WHAT THE TASK REQUIRES: Only the run of lines from the one containing "Is the orange triangle to" through the last line should be returned, exactly as written.
===============
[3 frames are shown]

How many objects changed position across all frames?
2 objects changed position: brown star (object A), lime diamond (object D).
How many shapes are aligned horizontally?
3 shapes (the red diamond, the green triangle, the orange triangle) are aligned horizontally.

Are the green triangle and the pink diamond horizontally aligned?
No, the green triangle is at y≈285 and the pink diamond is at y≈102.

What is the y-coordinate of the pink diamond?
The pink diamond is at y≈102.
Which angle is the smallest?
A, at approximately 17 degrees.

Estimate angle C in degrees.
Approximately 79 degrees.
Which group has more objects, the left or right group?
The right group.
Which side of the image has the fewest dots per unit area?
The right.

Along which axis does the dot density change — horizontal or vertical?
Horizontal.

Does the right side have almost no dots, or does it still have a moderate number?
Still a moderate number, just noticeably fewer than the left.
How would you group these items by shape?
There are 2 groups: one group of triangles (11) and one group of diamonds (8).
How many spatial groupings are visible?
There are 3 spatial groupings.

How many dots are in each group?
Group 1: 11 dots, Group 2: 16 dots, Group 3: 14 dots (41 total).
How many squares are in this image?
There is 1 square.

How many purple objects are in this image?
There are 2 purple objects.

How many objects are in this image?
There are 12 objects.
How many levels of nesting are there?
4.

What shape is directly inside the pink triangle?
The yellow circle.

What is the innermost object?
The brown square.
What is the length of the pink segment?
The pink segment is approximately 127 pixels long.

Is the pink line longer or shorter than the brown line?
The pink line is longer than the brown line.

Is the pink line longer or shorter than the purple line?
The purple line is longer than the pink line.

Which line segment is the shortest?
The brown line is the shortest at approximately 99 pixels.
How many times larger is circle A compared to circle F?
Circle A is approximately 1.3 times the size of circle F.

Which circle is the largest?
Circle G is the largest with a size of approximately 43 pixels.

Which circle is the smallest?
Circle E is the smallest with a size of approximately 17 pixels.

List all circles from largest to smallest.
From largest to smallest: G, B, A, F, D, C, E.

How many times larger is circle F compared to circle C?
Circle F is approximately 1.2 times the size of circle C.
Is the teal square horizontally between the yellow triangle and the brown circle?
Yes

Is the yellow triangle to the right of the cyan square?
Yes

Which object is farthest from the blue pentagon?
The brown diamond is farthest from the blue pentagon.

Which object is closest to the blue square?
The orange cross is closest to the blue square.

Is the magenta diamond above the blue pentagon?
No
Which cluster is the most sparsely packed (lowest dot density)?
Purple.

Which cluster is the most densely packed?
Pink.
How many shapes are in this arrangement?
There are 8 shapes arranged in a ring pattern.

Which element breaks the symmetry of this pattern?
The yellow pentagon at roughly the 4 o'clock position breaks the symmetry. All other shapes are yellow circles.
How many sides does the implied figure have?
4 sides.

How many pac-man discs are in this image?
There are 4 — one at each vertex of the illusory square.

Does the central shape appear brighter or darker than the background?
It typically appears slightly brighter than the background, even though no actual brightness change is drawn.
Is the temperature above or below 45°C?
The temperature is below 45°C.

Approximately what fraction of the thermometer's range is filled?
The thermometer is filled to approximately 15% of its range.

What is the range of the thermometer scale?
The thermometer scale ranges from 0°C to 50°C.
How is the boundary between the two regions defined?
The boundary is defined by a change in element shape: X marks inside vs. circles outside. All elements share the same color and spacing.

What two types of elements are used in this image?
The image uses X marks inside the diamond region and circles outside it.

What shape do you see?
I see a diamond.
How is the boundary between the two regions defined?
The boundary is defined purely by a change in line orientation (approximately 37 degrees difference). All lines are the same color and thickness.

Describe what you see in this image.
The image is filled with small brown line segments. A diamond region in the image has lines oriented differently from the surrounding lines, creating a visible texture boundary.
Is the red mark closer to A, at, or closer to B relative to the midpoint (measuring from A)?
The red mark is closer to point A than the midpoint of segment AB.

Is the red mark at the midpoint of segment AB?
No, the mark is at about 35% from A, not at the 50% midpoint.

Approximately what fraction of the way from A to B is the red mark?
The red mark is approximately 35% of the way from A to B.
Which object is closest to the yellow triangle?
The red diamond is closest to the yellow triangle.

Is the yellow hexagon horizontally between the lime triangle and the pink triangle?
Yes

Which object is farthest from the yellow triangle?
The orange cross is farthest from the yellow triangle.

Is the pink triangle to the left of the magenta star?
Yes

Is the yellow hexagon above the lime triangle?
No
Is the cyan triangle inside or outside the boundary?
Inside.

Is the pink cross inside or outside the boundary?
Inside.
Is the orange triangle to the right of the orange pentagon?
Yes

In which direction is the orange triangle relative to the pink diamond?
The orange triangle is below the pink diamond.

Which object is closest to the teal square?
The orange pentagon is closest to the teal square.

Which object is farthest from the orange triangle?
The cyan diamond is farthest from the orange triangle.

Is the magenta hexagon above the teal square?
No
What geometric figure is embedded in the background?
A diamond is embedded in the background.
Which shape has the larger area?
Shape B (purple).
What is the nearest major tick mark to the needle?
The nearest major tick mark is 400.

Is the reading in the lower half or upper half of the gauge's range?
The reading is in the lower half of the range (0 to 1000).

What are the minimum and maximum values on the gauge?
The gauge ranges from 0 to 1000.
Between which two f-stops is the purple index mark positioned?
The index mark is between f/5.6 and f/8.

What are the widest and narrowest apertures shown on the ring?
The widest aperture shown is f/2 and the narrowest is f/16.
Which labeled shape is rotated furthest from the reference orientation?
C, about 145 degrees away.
===============
SOLVED EXERCISE:
Is the orange triangle to the right of the orange pentagon?
Yes

In which direction is the orange triangle relative to the pink diamond?
The orange triangle is below the pink diamond.

Which object is closest to the teal square?
The orange pentagon is closest to the teal square.

Which object is farthest from the orange triangle?
The cyan diamond is farthest from the orange triangle.

Is the magenta hexagon above the teal square?
No
What geometric figure is embedded in the background?
A diamond is embedded in the background.
Which shape has the larger area?
Shape B (purple).
What is the nearest major tick mark to the needle?
The nearest major tick mark is 400.

Is the reading in the lower half or upper half of the gauge's range?
The reading is in the lower half of the range (0 to 1000).

What are the minimum and maximum values on the gauge?
The gauge ranges from 0 to 1000.
Between which two f-stops is the purple index mark positioned?
The index mark is between f/5.6 and f/8.

What are the widest and narrowest apertures shown on the ring?
The widest aperture shown is f/2 and the narrowest is f/16.
Which labeled shape is rotated furthest from the reference orientation?
C, about 145 degrees away.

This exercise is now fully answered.